__ASSIGNMENT__:
Print each entry precisely; exclude the pictures.

Start of Block

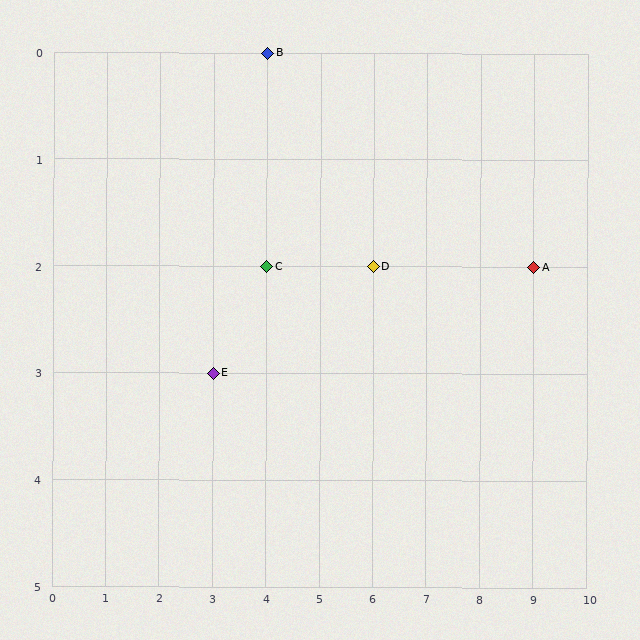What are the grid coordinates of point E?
Point E is at grid coordinates (3, 3).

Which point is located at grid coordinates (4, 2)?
Point C is at (4, 2).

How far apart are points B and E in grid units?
Points B and E are 1 column and 3 rows apart (about 3.2 grid units diagonally).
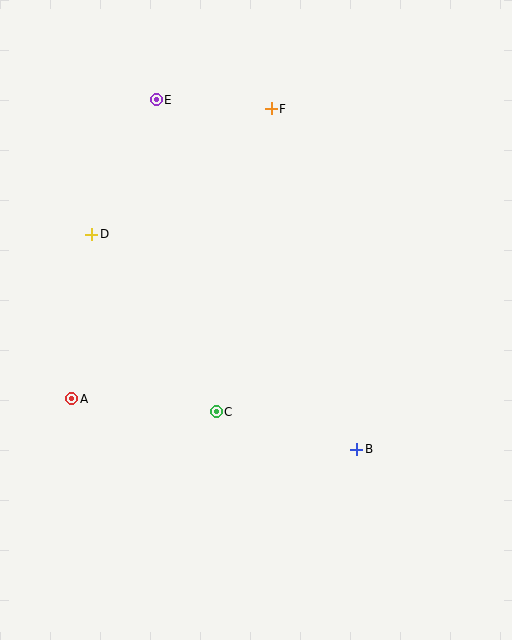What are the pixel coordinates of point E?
Point E is at (156, 100).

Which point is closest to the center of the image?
Point C at (216, 412) is closest to the center.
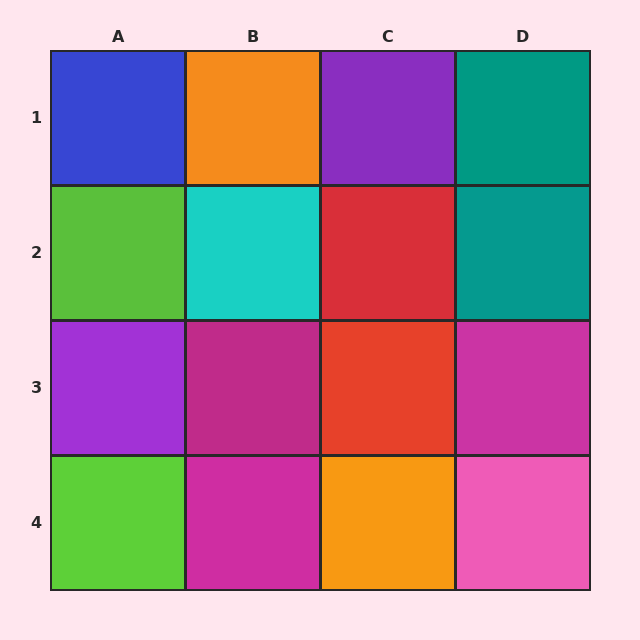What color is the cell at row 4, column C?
Orange.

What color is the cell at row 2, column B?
Cyan.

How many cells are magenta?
3 cells are magenta.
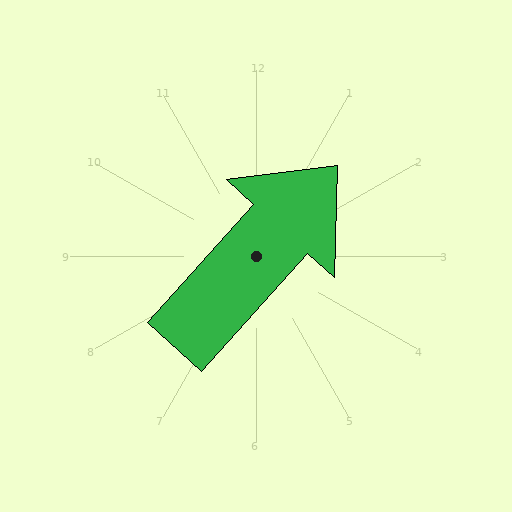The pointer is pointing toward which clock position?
Roughly 1 o'clock.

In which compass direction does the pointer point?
Northeast.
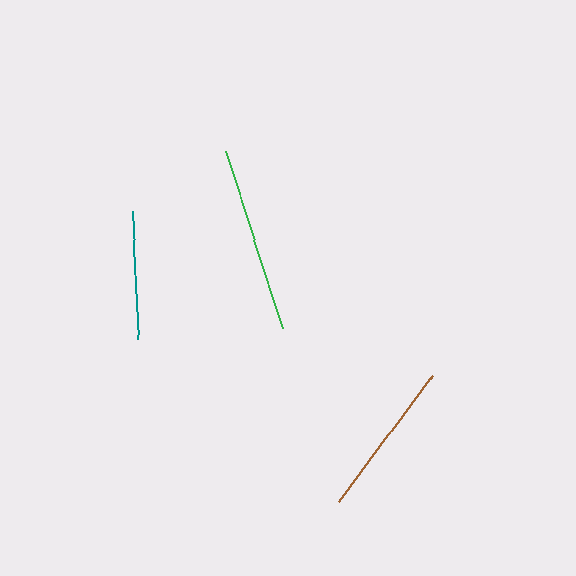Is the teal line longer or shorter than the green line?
The green line is longer than the teal line.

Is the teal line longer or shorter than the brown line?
The brown line is longer than the teal line.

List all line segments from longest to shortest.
From longest to shortest: green, brown, teal.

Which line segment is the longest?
The green line is the longest at approximately 185 pixels.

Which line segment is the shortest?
The teal line is the shortest at approximately 129 pixels.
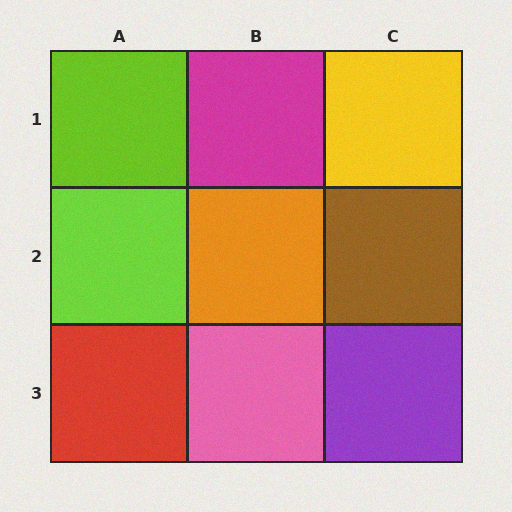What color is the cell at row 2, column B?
Orange.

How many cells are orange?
1 cell is orange.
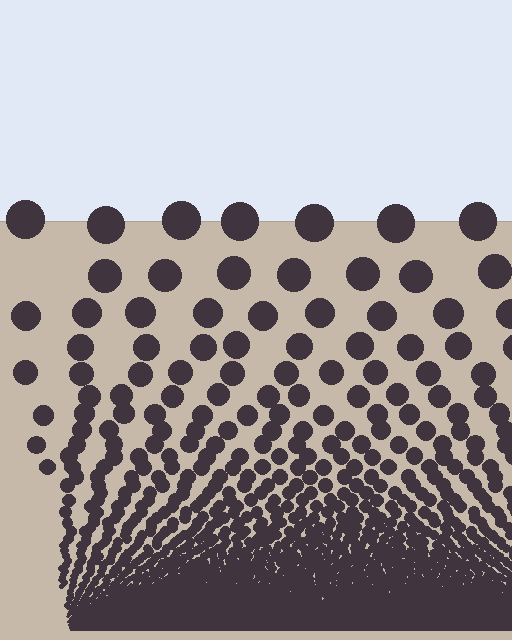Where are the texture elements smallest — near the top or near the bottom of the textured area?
Near the bottom.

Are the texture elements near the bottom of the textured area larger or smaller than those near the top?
Smaller. The gradient is inverted — elements near the bottom are smaller and denser.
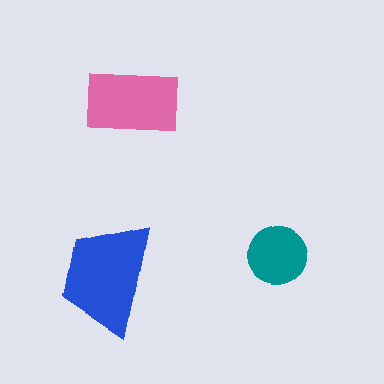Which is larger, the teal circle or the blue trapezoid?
The blue trapezoid.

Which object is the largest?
The blue trapezoid.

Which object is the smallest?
The teal circle.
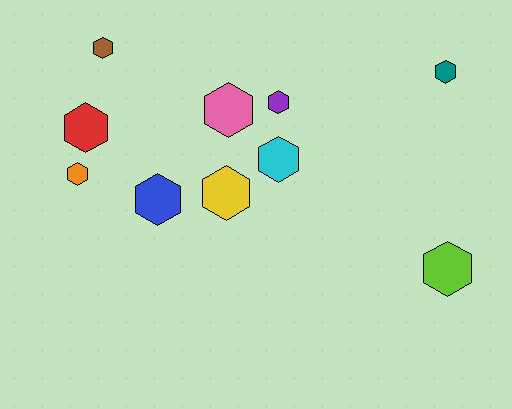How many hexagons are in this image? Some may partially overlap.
There are 10 hexagons.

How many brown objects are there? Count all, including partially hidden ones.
There is 1 brown object.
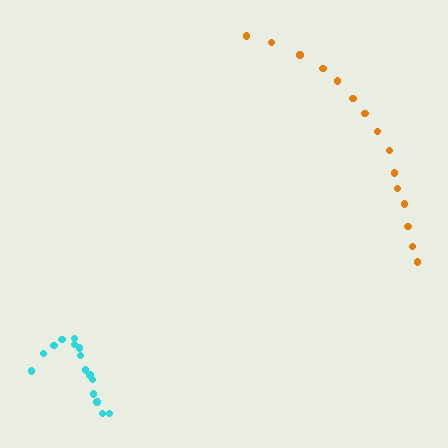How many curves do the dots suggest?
There are 2 distinct paths.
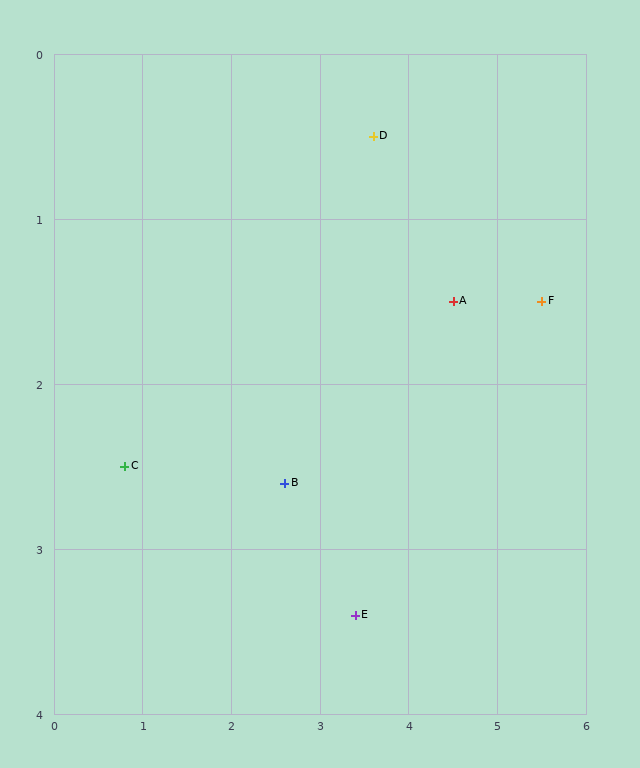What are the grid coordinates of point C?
Point C is at approximately (0.8, 2.5).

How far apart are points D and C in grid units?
Points D and C are about 3.4 grid units apart.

End of Block

__OUTPUT FOR THIS TASK__:
What are the grid coordinates of point E?
Point E is at grid coordinates (3, 3).

Which point is located at grid coordinates (4, 2)?
Point C is at (4, 2).

How far apart are points B and E in grid units?
Points B and E are 1 column and 3 rows apart (about 3.2 grid units diagonally).
What are the pixel coordinates of point E?
Point E is at (156, 100).

Which point is closest to the center of the image?
Point C at (216, 412) is closest to the center.
What color is the cell at row 4, column C?
Orange.

What color is the cell at row 2, column B?
Cyan.

How many cells are magenta?
3 cells are magenta.
The pointer is pointing toward which clock position?
Roughly 1 o'clock.

In which compass direction does the pointer point?
Northeast.
Is the teal line longer or shorter than the green line?
The green line is longer than the teal line.

Is the teal line longer or shorter than the brown line?
The brown line is longer than the teal line.

List all line segments from longest to shortest.
From longest to shortest: green, brown, teal.

Which line segment is the longest?
The green line is the longest at approximately 185 pixels.

Which line segment is the shortest?
The teal line is the shortest at approximately 129 pixels.
What color is the cell at row 2, column B?
Orange.

How many cells are orange?
1 cell is orange.
Where are the texture elements smallest — near the top or near the bottom of the textured area?
Near the bottom.

Are the texture elements near the bottom of the textured area larger or smaller than those near the top?
Smaller. The gradient is inverted — elements near the bottom are smaller and denser.
Which is larger, the teal circle or the blue trapezoid?
The blue trapezoid.

Which object is the largest?
The blue trapezoid.

Which object is the smallest?
The teal circle.
How many hexagons are in this image? Some may partially overlap.
There are 10 hexagons.

How many brown objects are there? Count all, including partially hidden ones.
There is 1 brown object.
How many curves do the dots suggest?
There are 2 distinct paths.
What are the grid coordinates of point C?
Point C is at approximately (0.8, 2.5).

How far apart are points D and C in grid units?
Points D and C are about 3.4 grid units apart.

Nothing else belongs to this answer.